-- What this task involves --
Beginning with the line that contains "Which is larger, the", reproduce the remaining lines of the material exactly, up to and including the last one, but no pictures.

↓

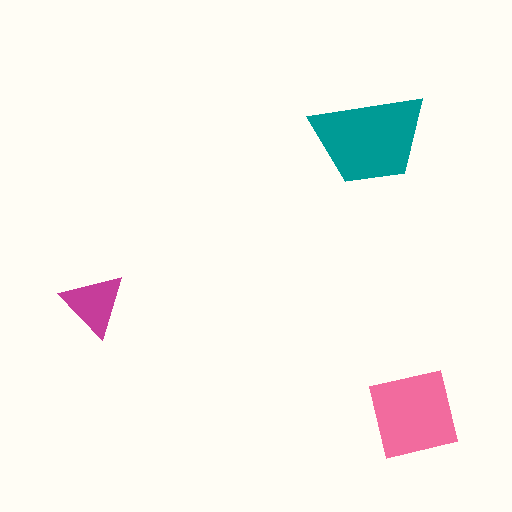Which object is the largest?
The teal trapezoid.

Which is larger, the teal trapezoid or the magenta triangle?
The teal trapezoid.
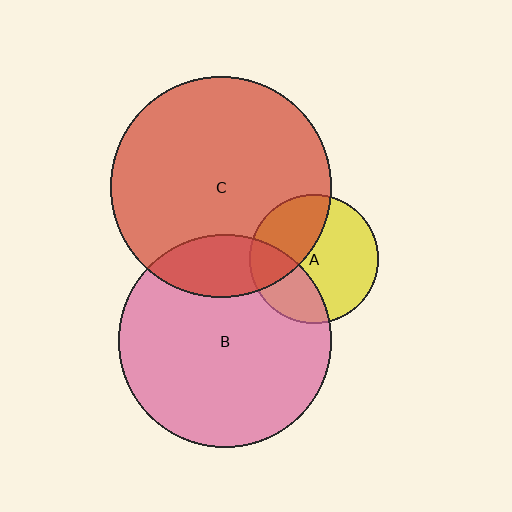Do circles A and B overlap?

↑

-- Reply --
Which is larger, the teal trapezoid or the magenta triangle?
The teal trapezoid.
Do circles A and B overlap?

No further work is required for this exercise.